## Start SUPPLIED MATERIAL

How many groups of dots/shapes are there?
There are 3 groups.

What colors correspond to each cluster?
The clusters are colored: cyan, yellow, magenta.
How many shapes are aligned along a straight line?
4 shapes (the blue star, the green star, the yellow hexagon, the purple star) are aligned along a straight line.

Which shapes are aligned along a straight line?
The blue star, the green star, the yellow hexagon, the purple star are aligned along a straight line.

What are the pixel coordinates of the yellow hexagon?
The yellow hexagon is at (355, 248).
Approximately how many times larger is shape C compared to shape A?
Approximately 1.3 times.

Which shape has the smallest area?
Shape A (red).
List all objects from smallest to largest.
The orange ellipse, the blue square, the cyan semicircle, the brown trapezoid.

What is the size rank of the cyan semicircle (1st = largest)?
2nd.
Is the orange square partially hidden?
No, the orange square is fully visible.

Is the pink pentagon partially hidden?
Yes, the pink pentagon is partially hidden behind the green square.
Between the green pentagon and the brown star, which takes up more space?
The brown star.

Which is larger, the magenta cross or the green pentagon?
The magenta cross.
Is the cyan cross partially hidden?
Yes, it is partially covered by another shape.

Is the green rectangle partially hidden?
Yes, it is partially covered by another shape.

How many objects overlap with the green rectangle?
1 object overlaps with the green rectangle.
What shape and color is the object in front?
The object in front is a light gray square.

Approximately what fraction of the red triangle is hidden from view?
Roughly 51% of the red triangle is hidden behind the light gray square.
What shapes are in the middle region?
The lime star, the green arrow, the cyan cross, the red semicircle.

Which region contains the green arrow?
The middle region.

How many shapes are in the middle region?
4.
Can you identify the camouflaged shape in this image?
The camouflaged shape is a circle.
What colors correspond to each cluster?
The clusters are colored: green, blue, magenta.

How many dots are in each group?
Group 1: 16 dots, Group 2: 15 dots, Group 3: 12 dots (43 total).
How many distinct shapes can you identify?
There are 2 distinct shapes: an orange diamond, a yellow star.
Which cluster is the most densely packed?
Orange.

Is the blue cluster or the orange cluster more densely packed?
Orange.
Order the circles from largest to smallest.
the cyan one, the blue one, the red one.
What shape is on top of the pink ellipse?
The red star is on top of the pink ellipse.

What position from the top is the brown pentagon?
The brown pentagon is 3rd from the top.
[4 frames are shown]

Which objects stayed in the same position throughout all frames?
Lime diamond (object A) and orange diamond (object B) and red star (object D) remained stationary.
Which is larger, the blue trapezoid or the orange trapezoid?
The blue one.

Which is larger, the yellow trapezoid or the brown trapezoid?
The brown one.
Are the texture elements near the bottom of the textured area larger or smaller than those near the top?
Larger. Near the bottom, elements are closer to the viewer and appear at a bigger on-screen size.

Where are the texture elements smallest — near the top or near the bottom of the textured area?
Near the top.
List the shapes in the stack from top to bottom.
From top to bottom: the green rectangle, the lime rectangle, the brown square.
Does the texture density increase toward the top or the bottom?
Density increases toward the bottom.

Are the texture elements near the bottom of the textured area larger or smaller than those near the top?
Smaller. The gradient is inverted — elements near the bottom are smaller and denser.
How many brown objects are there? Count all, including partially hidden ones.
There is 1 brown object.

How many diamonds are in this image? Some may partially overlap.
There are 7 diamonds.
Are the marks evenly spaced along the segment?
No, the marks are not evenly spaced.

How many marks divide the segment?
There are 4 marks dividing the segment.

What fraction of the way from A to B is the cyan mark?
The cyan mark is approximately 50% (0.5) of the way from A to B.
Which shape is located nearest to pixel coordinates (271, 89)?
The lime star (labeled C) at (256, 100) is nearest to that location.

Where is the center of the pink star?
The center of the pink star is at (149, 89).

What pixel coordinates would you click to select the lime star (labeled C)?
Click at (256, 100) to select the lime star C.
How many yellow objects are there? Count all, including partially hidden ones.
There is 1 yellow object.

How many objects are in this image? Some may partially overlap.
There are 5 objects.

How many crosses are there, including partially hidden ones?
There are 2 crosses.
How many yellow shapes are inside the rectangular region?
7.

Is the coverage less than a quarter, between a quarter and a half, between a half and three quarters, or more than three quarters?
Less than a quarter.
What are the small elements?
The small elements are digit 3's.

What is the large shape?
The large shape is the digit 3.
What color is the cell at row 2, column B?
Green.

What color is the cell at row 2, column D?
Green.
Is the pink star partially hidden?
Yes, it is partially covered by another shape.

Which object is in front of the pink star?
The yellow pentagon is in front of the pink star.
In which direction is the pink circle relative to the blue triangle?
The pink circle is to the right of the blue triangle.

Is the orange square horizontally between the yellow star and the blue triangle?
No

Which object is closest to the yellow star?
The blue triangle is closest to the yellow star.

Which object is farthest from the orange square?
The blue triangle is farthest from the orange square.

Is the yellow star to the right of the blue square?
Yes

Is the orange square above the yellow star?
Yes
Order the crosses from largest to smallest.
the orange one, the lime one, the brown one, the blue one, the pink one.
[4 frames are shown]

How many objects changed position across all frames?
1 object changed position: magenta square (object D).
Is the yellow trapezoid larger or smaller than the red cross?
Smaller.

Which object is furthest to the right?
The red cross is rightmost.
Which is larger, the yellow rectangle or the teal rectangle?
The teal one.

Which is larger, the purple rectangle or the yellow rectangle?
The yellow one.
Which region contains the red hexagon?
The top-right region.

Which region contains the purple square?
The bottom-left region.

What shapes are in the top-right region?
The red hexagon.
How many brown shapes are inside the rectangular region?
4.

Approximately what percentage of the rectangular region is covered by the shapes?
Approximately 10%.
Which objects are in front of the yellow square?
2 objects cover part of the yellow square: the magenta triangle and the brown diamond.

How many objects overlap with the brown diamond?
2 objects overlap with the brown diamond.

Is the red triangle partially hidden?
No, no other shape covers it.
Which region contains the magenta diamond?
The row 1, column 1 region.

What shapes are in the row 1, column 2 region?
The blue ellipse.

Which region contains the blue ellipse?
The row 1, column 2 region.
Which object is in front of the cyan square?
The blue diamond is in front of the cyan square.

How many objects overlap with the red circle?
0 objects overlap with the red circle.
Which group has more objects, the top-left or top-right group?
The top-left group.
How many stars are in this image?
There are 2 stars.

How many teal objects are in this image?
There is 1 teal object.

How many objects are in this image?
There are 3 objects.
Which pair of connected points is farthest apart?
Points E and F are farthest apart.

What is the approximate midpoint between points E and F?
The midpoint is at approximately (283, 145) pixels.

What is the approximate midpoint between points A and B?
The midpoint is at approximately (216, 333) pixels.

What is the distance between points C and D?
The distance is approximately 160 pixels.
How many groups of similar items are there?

## End SUPPLIED MATERIAL

# TASK INSTRUCTIONS:
Starting at the line that contains "Which group has", quote each remaining line of the entries above, unchanged.

# COMPLETED TASK:
Which group has more objects, the top-left or top-right group?
The top-left group.
How many stars are in this image?
There are 2 stars.

How many teal objects are in this image?
There is 1 teal object.

How many objects are in this image?
There are 3 objects.
Which pair of connected points is farthest apart?
Points E and F are farthest apart.

What is the approximate midpoint between points E and F?
The midpoint is at approximately (283, 145) pixels.

What is the approximate midpoint between points A and B?
The midpoint is at approximately (216, 333) pixels.

What is the distance between points C and D?
The distance is approximately 160 pixels.
How many groups of similar items are there?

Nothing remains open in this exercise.